● **Goal**
Transcribe every line exactly. Leave the pictures behind.

--- Begin Supplied entries ---

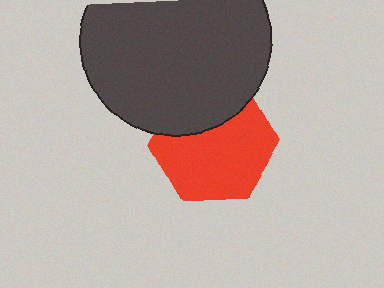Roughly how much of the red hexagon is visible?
Most of it is visible (roughly 69%).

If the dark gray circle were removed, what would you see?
You would see the complete red hexagon.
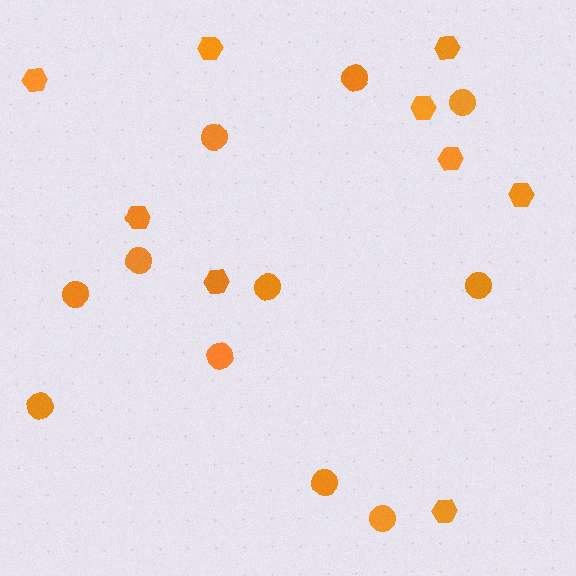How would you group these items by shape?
There are 2 groups: one group of hexagons (9) and one group of circles (11).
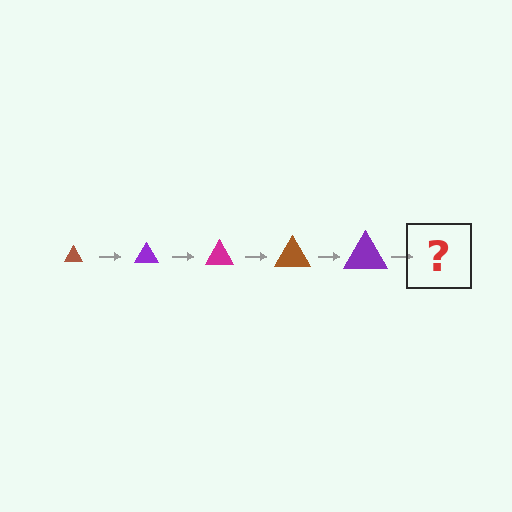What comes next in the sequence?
The next element should be a magenta triangle, larger than the previous one.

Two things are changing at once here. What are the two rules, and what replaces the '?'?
The two rules are that the triangle grows larger each step and the color cycles through brown, purple, and magenta. The '?' should be a magenta triangle, larger than the previous one.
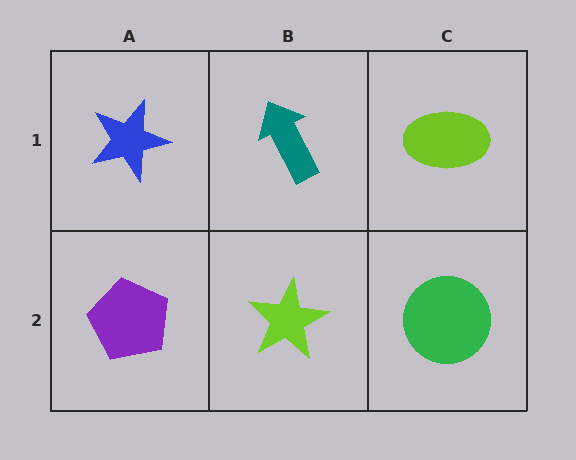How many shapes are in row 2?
3 shapes.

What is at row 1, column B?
A teal arrow.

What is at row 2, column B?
A lime star.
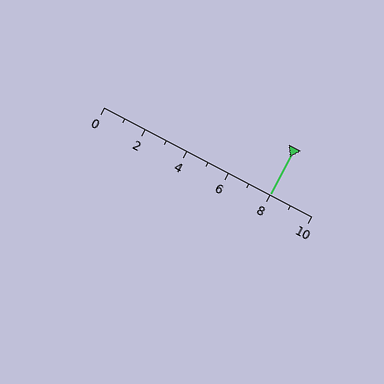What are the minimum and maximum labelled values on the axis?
The axis runs from 0 to 10.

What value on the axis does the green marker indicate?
The marker indicates approximately 8.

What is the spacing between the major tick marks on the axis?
The major ticks are spaced 2 apart.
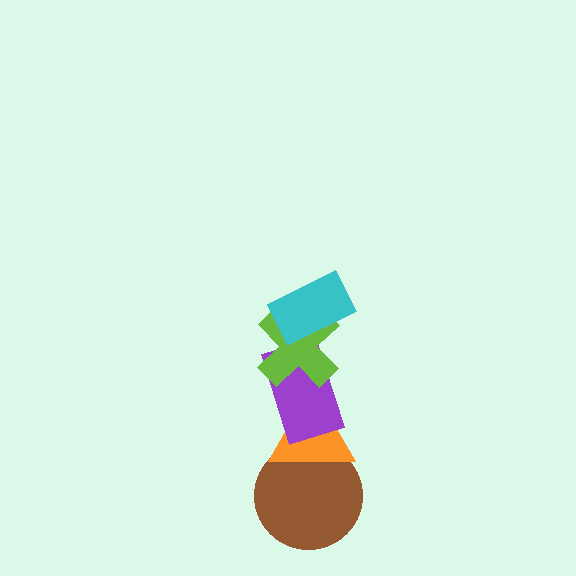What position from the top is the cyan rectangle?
The cyan rectangle is 1st from the top.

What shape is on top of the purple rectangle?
The lime cross is on top of the purple rectangle.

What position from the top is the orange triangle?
The orange triangle is 4th from the top.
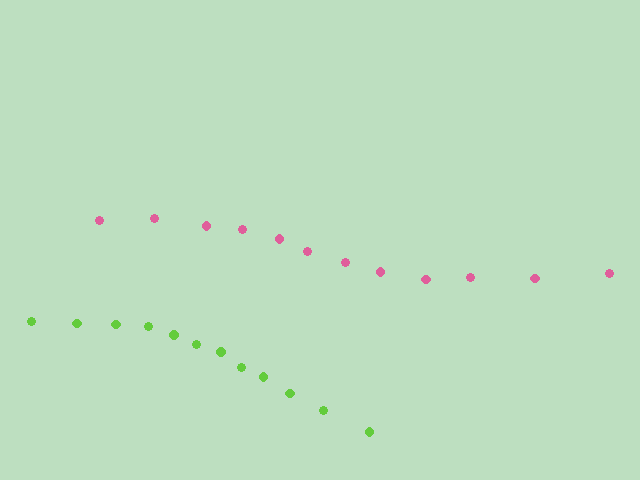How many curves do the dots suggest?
There are 2 distinct paths.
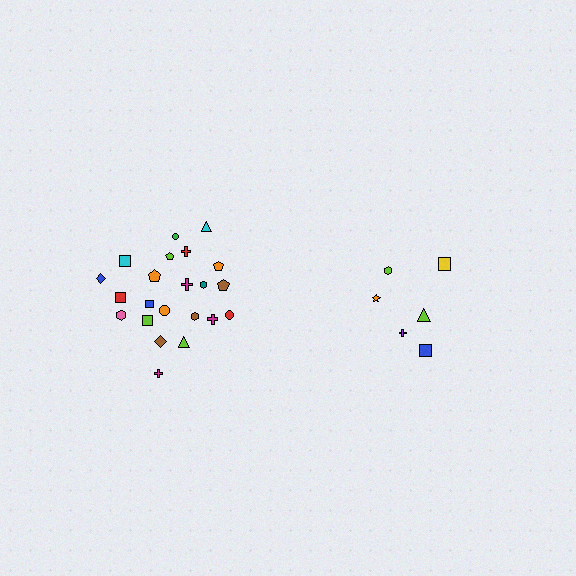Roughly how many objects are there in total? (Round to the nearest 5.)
Roughly 30 objects in total.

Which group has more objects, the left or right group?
The left group.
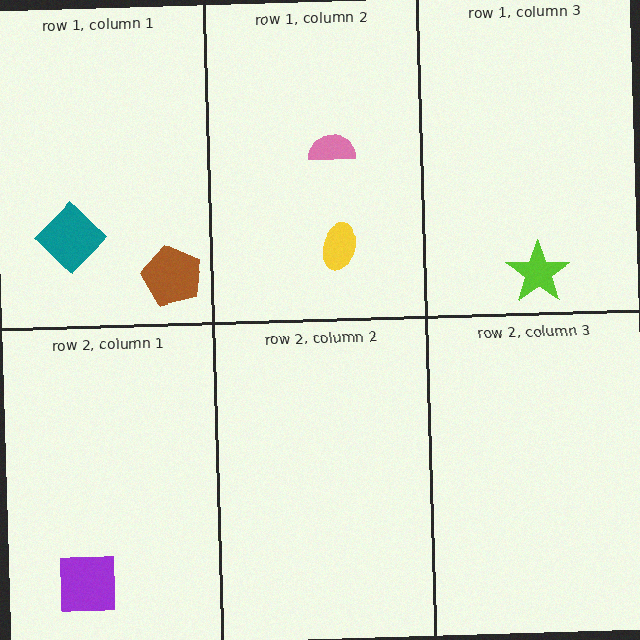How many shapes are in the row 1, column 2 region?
2.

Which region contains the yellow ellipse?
The row 1, column 2 region.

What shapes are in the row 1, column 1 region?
The teal diamond, the brown pentagon.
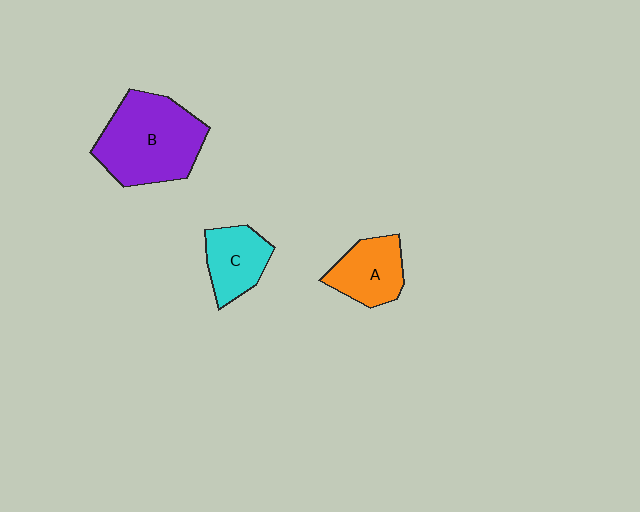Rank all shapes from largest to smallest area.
From largest to smallest: B (purple), A (orange), C (cyan).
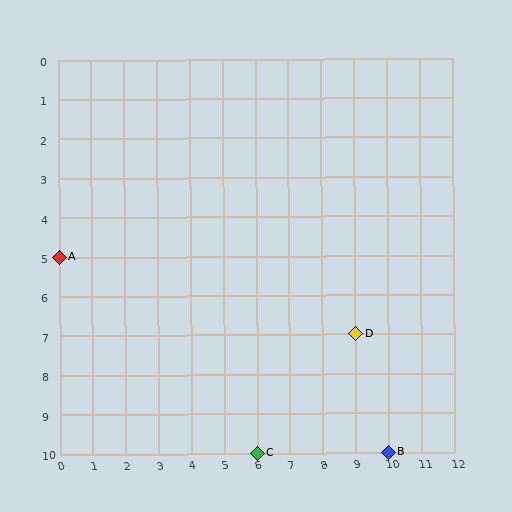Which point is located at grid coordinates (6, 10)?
Point C is at (6, 10).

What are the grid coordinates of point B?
Point B is at grid coordinates (10, 10).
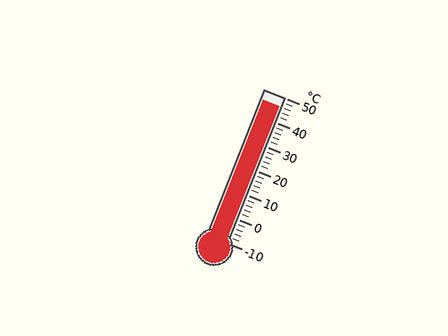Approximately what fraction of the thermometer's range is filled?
The thermometer is filled to approximately 95% of its range.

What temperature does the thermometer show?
The thermometer shows approximately 46°C.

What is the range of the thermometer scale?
The thermometer scale ranges from -10°C to 50°C.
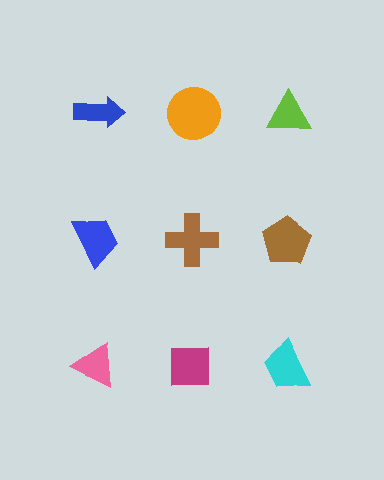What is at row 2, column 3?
A brown pentagon.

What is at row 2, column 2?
A brown cross.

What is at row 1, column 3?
A lime triangle.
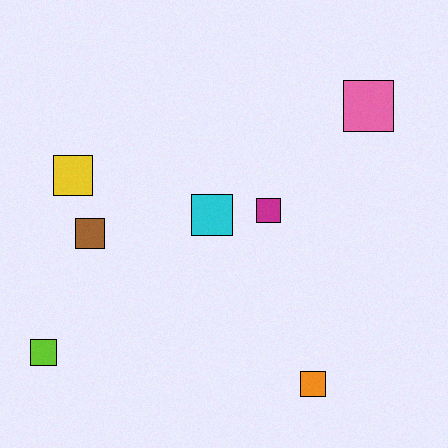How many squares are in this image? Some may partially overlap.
There are 7 squares.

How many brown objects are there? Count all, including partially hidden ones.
There is 1 brown object.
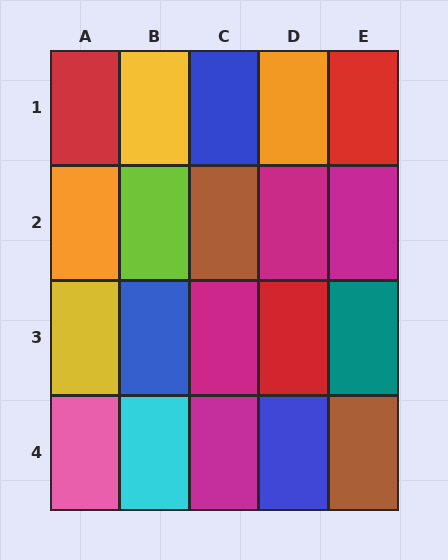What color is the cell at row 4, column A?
Pink.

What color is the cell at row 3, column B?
Blue.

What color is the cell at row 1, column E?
Red.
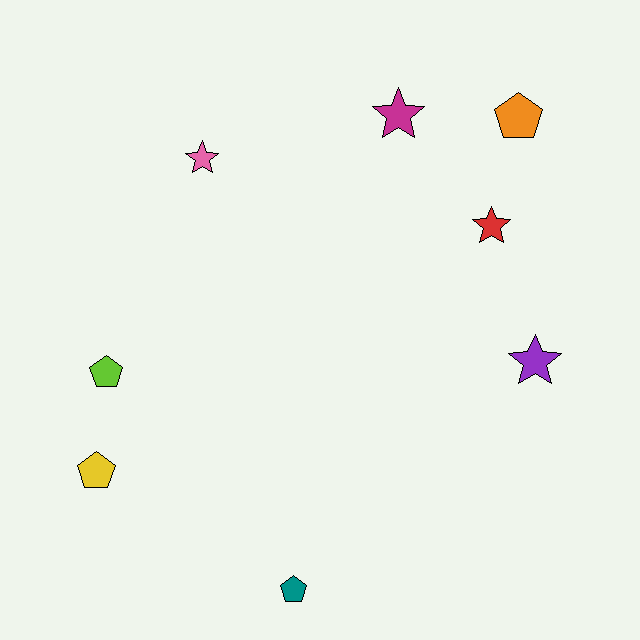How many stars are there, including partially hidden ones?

--- End Supplied entries ---

● **Solution below**
Roughly how much of the red hexagon is visible?
Most of it is visible (roughly 69%).

If the dark gray circle were removed, what would you see?
You would see the complete red hexagon.
How would you group these items by shape?
There are 2 groups: one group of hexagons (9) and one group of circles (11).
What comes next in the sequence?
The next element should be a magenta triangle, larger than the previous one.

Two things are changing at once here. What are the two rules, and what replaces the '?'?
The two rules are that the triangle grows larger each step and the color cycles through brown, purple, and magenta. The '?' should be a magenta triangle, larger than the previous one.
How many shapes are in row 2?
3 shapes.

What is at row 1, column B?
A teal arrow.

What is at row 2, column B?
A lime star.
What are the minimum and maximum labelled values on the axis?
The axis runs from 0 to 10.

What value on the axis does the green marker indicate?
The marker indicates approximately 8.

What is the spacing between the major tick marks on the axis?
The major ticks are spaced 2 apart.
What position from the top is the cyan rectangle?
The cyan rectangle is 1st from the top.

What shape is on top of the purple rectangle?
The lime cross is on top of the purple rectangle.

What position from the top is the orange triangle?
The orange triangle is 4th from the top.
How many curves do the dots suggest?
There are 2 distinct paths.
Roughly how many objects are there in total? (Round to the nearest 5.)
Roughly 30 objects in total.

Which group has more objects, the left or right group?
The left group.
How many shapes are in the row 1, column 2 region?
2.

Which region contains the yellow ellipse?
The row 1, column 2 region.

What shapes are in the row 1, column 1 region?
The teal diamond, the brown pentagon.
Rank all shapes from largest to smallest area.
From largest to smallest: B (purple), A (orange), C (cyan).
Which point is located at grid coordinates (6, 10)?
Point C is at (6, 10).

What are the grid coordinates of point B?
Point B is at grid coordinates (10, 10).
Approximately what fraction of the thermometer's range is filled?
The thermometer is filled to approximately 95% of its range.

What temperature does the thermometer show?
The thermometer shows approximately 46°C.

What is the range of the thermometer scale?
The thermometer scale ranges from -10°C to 50°C.
What is at row 2, column 3?
A brown pentagon.

What is at row 2, column 2?
A brown cross.

What is at row 1, column 3?
A lime triangle.
How many squares are in this image? Some may partially overlap.
There are 7 squares.

How many brown objects are there? Count all, including partially hidden ones.
There is 1 brown object.
What color is the cell at row 4, column A?
Pink.

What color is the cell at row 3, column B?
Blue.

What color is the cell at row 1, column E?
Red.
How many stars are there, including partially hidden ones?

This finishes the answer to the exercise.